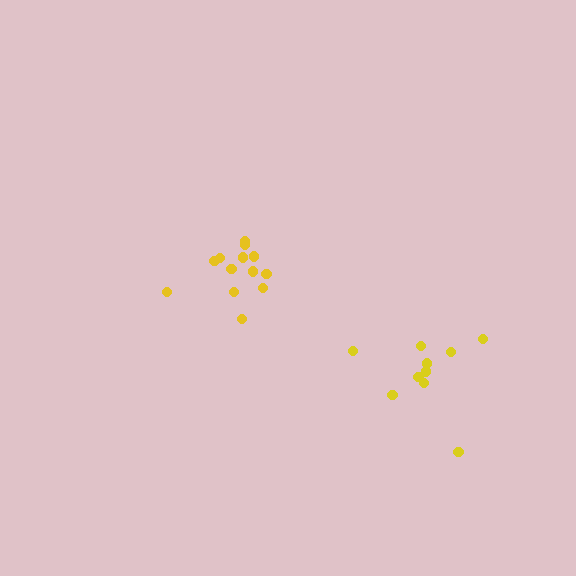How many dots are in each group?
Group 1: 13 dots, Group 2: 10 dots (23 total).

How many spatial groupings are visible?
There are 2 spatial groupings.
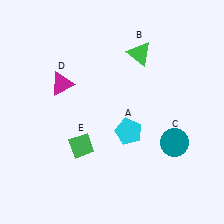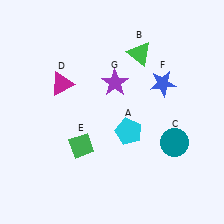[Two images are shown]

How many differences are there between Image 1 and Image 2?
There are 2 differences between the two images.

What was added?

Aim>
Reproduce, word for word, every line from the one that contains "[Two images are shown]" to the end of the data, including both ends; omit all pictures.

Response to the exercise>
[Two images are shown]

How many differences are there between Image 1 and Image 2?
There are 2 differences between the two images.

What was added?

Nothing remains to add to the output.